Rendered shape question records
□ □ □ □ □ □ □

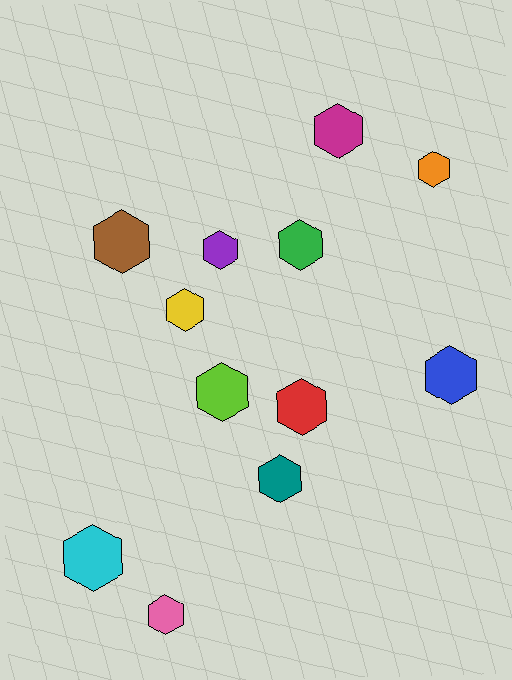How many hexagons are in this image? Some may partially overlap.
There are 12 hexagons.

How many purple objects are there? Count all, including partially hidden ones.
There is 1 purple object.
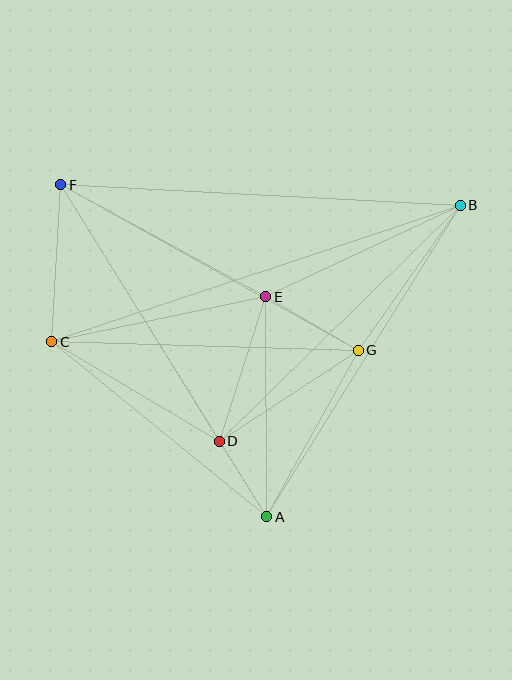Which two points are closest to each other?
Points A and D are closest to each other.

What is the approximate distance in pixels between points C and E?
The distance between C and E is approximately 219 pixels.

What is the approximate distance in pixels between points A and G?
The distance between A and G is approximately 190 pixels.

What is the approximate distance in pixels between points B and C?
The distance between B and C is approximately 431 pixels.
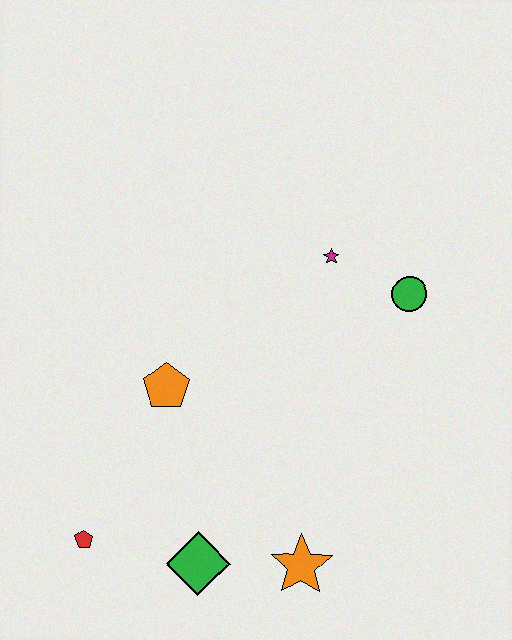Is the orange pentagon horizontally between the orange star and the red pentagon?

□ □ □ □ □ □ □

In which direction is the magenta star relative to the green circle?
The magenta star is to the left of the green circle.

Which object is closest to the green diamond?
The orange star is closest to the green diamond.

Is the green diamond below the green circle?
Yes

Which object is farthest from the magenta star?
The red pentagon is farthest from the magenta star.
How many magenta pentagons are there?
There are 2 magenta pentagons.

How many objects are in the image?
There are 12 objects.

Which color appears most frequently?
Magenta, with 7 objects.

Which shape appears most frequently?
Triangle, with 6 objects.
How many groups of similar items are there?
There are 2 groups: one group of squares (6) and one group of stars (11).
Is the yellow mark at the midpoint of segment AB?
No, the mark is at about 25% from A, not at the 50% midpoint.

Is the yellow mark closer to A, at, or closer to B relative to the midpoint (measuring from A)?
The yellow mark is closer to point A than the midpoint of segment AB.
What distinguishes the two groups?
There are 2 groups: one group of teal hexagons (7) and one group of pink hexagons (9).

□ □ □ □ □ □ □

▸ **What is required**: In the listing above, find the line with "How many hexagons" and the line with "Is the orange". Set down both and every line between them, minus the pictures.

▸ **Written solution**:
How many hexagons are in this image? Some may partially overlap.
There are 12 hexagons.

How many purple objects are there? Count all, including partially hidden ones.
There is 1 purple object.
Which two points are closest to each other?
Points A and D are closest to each other.

What is the approximate distance in pixels between points C and E?
The distance between C and E is approximately 219 pixels.

What is the approximate distance in pixels between points A and G?
The distance between A and G is approximately 190 pixels.

What is the approximate distance in pixels between points B and C?
The distance between B and C is approximately 431 pixels.
Is the orange pentagon horizontally between the orange star and the red pentagon?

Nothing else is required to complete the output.